Set down each record below precisely, skipping the pictures.

[Questions concerning simple figures]
————————

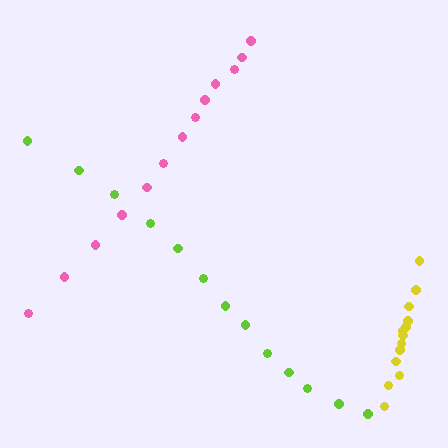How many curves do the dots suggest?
There are 3 distinct paths.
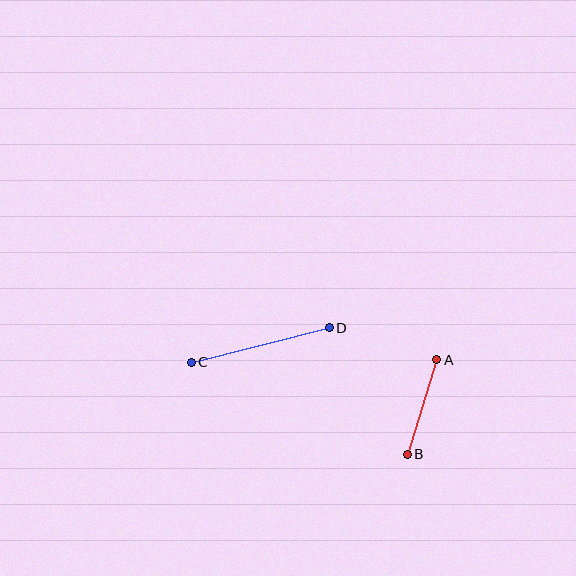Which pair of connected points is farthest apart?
Points C and D are farthest apart.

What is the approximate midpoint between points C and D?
The midpoint is at approximately (260, 345) pixels.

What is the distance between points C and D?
The distance is approximately 142 pixels.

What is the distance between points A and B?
The distance is approximately 99 pixels.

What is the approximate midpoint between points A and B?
The midpoint is at approximately (422, 407) pixels.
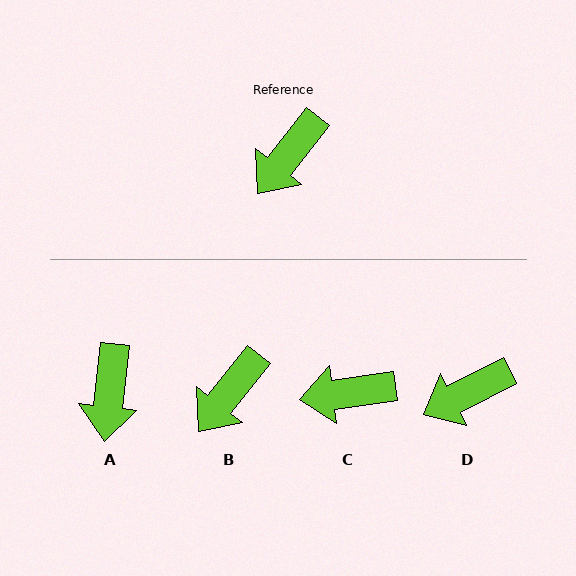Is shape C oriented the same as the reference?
No, it is off by about 44 degrees.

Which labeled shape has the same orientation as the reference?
B.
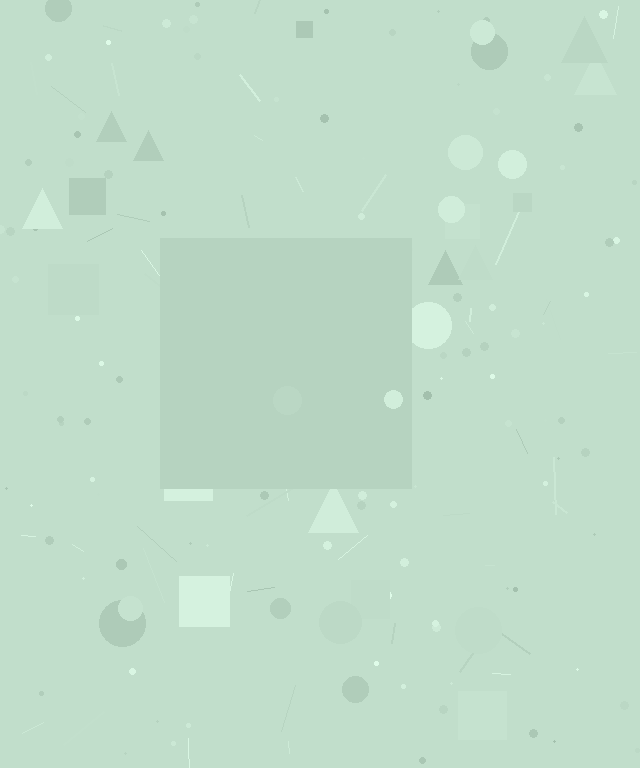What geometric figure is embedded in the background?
A square is embedded in the background.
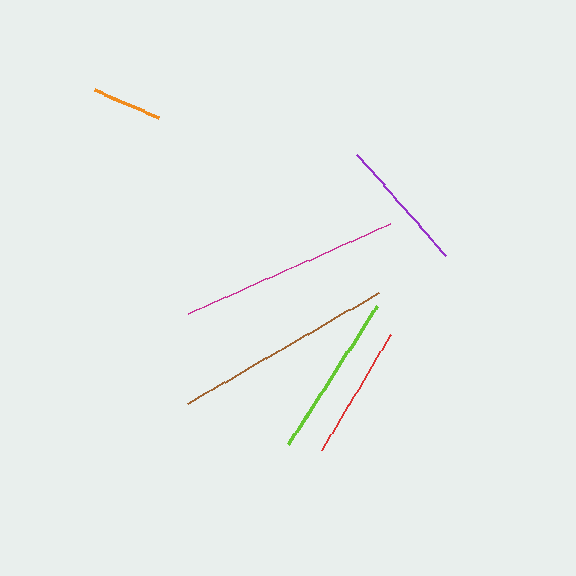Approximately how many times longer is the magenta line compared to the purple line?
The magenta line is approximately 1.6 times the length of the purple line.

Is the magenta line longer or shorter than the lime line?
The magenta line is longer than the lime line.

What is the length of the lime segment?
The lime segment is approximately 164 pixels long.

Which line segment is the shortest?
The orange line is the shortest at approximately 70 pixels.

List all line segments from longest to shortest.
From longest to shortest: magenta and brown (about equal), lime, purple and red (about equal), orange.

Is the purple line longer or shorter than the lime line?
The lime line is longer than the purple line.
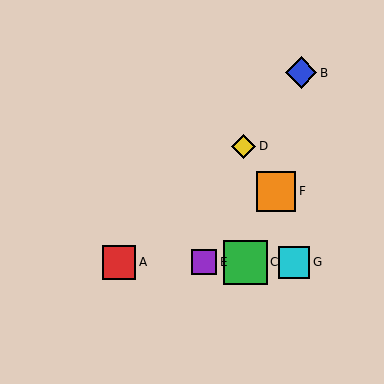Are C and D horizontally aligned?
No, C is at y≈262 and D is at y≈146.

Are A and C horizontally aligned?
Yes, both are at y≈262.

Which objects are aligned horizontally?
Objects A, C, E, G are aligned horizontally.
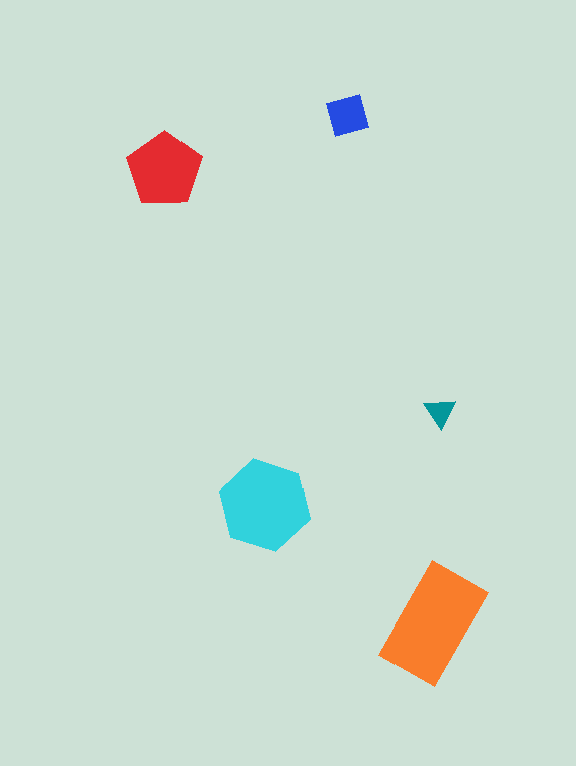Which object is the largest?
The orange rectangle.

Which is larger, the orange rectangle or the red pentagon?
The orange rectangle.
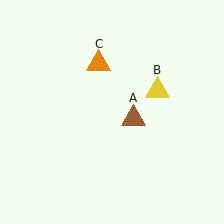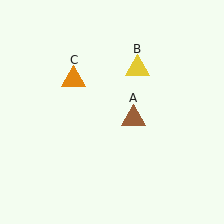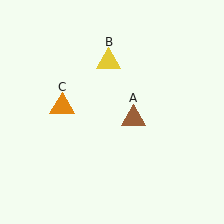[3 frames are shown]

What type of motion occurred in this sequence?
The yellow triangle (object B), orange triangle (object C) rotated counterclockwise around the center of the scene.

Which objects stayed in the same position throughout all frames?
Brown triangle (object A) remained stationary.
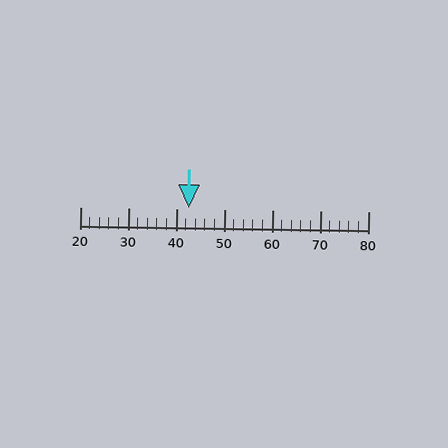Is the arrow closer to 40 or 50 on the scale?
The arrow is closer to 40.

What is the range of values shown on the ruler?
The ruler shows values from 20 to 80.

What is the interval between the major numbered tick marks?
The major tick marks are spaced 10 units apart.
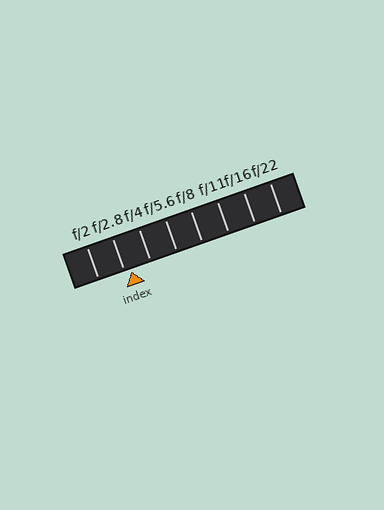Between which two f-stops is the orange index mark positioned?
The index mark is between f/2.8 and f/4.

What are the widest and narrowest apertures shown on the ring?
The widest aperture shown is f/2 and the narrowest is f/22.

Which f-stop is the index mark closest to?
The index mark is closest to f/2.8.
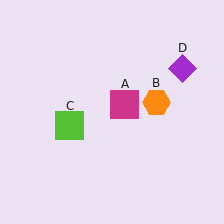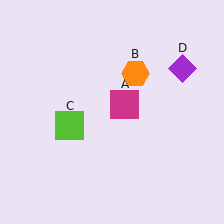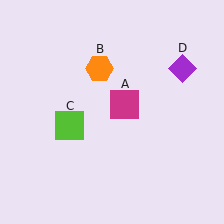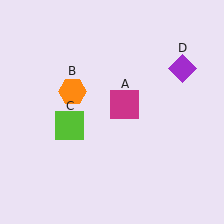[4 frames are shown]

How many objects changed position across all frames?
1 object changed position: orange hexagon (object B).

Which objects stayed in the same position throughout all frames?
Magenta square (object A) and lime square (object C) and purple diamond (object D) remained stationary.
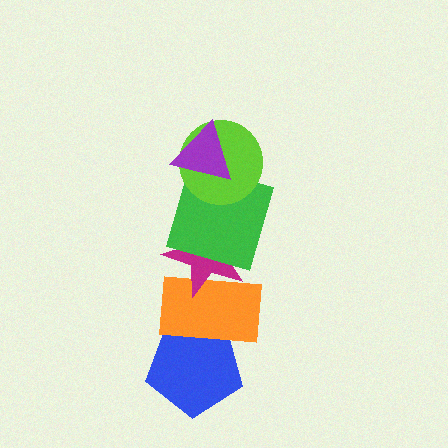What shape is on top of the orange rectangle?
The magenta star is on top of the orange rectangle.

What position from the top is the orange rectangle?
The orange rectangle is 5th from the top.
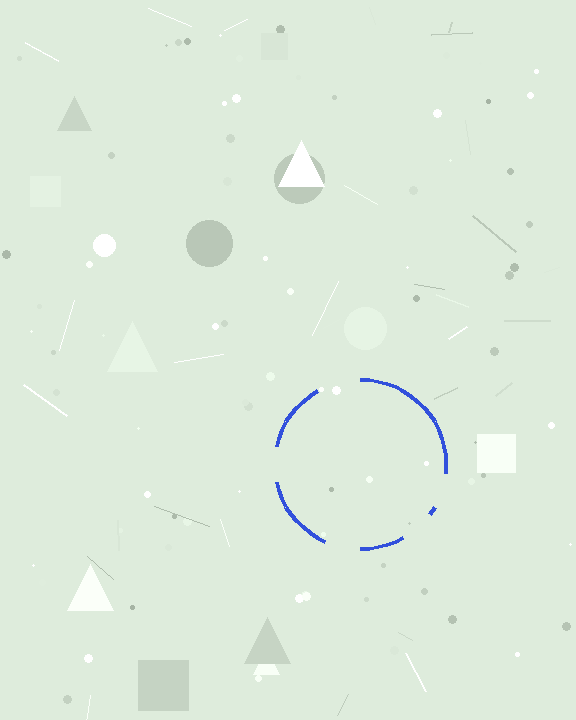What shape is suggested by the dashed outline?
The dashed outline suggests a circle.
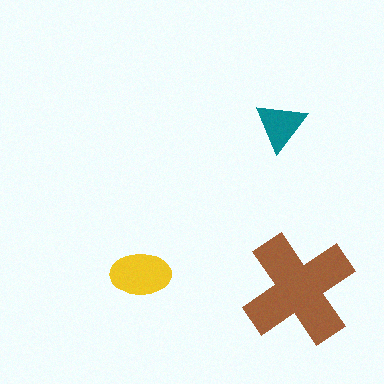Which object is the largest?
The brown cross.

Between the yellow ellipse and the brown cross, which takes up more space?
The brown cross.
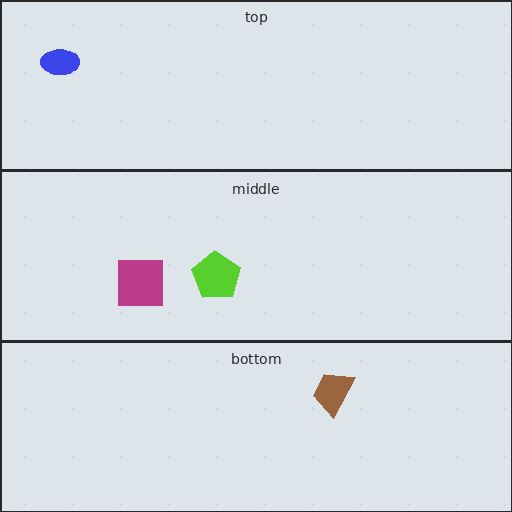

————————

* [EXERCISE RESULT]:
How many curves do the dots suggest?
There are 3 distinct paths.
Which pair of connected points is farthest apart?
Points C and D are farthest apart.

What is the approximate midpoint between points C and D?
The midpoint is at approximately (260, 345) pixels.

What is the distance between points C and D?
The distance is approximately 142 pixels.

What is the distance between points A and B?
The distance is approximately 99 pixels.

What is the approximate midpoint between points A and B?
The midpoint is at approximately (422, 407) pixels.
Is shape C oriented the same as the reference?
No, it is off by about 44 degrees.

Which labeled shape has the same orientation as the reference?
B.
What geometric figure is embedded in the background?
A square is embedded in the background.
Approximately how many times longer is the magenta line compared to the purple line?
The magenta line is approximately 1.6 times the length of the purple line.

Is the magenta line longer or shorter than the lime line?
The magenta line is longer than the lime line.

What is the length of the lime segment?
The lime segment is approximately 164 pixels long.

Which line segment is the shortest?
The orange line is the shortest at approximately 70 pixels.

List all line segments from longest to shortest.
From longest to shortest: magenta and brown (about equal), lime, purple and red (about equal), orange.

Is the purple line longer or shorter than the lime line?
The lime line is longer than the purple line.
Are C and D horizontally aligned?
No, C is at y≈262 and D is at y≈146.

Are A and C horizontally aligned?
Yes, both are at y≈262.

Which objects are aligned horizontally?
Objects A, C, E, G are aligned horizontally.
Which object is the largest?
The orange rectangle.

Which is larger, the orange rectangle or the red pentagon?
The orange rectangle.
[3 frames are shown]

What type of motion occurred in this sequence?
The yellow triangle (object B), orange triangle (object C) rotated counterclockwise around the center of the scene.

Which objects stayed in the same position throughout all frames?
Brown triangle (object A) remained stationary.
Is the arrow closer to 40 or 50 on the scale?
The arrow is closer to 40.

What is the range of values shown on the ruler?
The ruler shows values from 20 to 80.

What is the interval between the major numbered tick marks?
The major tick marks are spaced 10 units apart.
Between which two f-stops is the orange index mark positioned?
The index mark is between f/2.8 and f/4.

What are the widest and narrowest apertures shown on the ring?
The widest aperture shown is f/2 and the narrowest is f/22.

Which f-stop is the index mark closest to?
The index mark is closest to f/2.8.
[4 frames are shown]

How many objects changed position across all frames?
1 object changed position: orange hexagon (object B).

Which objects stayed in the same position throughout all frames?
Magenta square (object A) and lime square (object C) and purple diamond (object D) remained stationary.
What shape is on top of the orange rectangle?
The magenta star is on top of the orange rectangle.

What position from the top is the orange rectangle?
The orange rectangle is 5th from the top.
What shape is suggested by the dashed outline?
The dashed outline suggests a circle.
Which object is the largest?
The brown cross.

Between the yellow ellipse and the brown cross, which takes up more space?
The brown cross.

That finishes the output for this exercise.